# [YOUR GOAL]
Your task is to quote, unchanged, only the lines from the one with "What change would restore the symmetry?" through the one with "Is this pattern perfectly symmetric?", both ends included.

# [MATERIAL SUPPLIED]
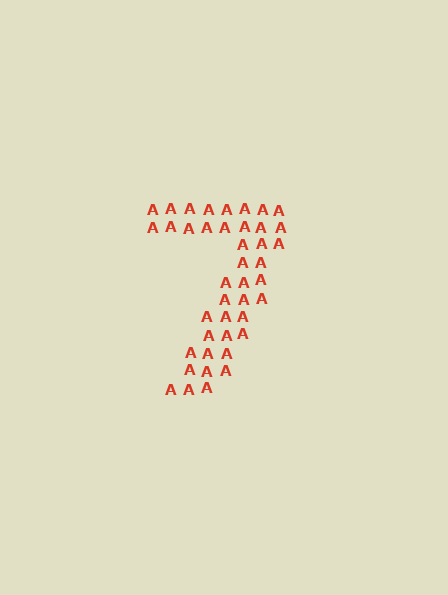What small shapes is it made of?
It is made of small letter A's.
...
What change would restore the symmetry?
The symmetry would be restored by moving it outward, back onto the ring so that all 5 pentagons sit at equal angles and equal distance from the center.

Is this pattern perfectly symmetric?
--
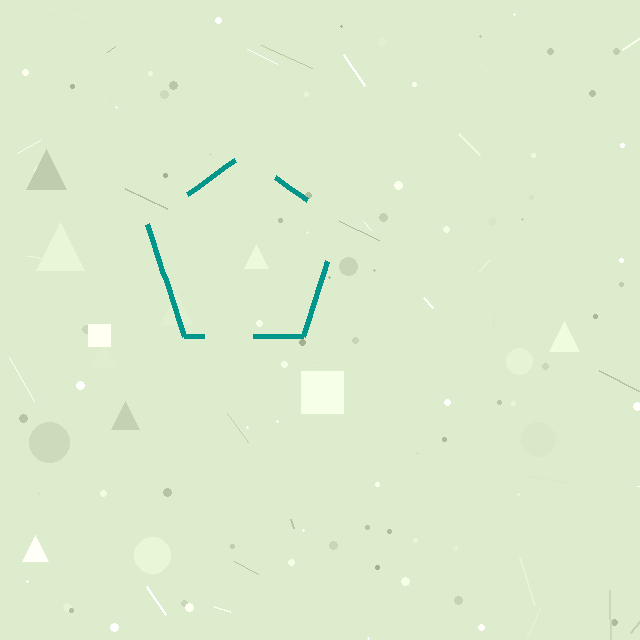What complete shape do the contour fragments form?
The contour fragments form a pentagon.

# [RESULT]
What change would restore the symmetry?
The symmetry would be restored by moving it outward, back onto the ring so that all 5 pentagons sit at equal angles and equal distance from the center.

Is this pattern perfectly symmetric?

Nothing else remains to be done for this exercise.